For the material that follows, return exactly the lines from the one with "How many objects are in the image?" through the one with "What does the overall figure show?", both ends included.

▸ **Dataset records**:
___
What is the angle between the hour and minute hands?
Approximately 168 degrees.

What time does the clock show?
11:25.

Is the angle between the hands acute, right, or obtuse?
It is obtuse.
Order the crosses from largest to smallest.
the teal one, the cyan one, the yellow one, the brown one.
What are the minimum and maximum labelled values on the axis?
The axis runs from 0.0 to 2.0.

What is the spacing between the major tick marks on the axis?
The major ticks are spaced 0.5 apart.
___
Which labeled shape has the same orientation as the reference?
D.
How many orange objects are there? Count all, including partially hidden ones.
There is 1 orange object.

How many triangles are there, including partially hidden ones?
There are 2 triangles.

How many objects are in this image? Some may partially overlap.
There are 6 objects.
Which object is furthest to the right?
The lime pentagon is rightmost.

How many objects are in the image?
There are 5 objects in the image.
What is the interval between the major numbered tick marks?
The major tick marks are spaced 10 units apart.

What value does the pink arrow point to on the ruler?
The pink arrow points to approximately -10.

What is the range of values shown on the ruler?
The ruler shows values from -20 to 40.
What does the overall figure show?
___
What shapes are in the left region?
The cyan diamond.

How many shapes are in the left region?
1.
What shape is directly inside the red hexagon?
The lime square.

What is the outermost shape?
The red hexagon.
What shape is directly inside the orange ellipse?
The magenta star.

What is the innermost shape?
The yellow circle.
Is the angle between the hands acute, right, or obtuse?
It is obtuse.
___
▸ **Complete output**:
How many objects are in the image?
There are 5 objects in the image.
What is the interval between the major numbered tick marks?
The major tick marks are spaced 10 units apart.

What value does the pink arrow point to on the ruler?
The pink arrow points to approximately -10.

What is the range of values shown on the ruler?
The ruler shows values from -20 to 40.
What does the overall figure show?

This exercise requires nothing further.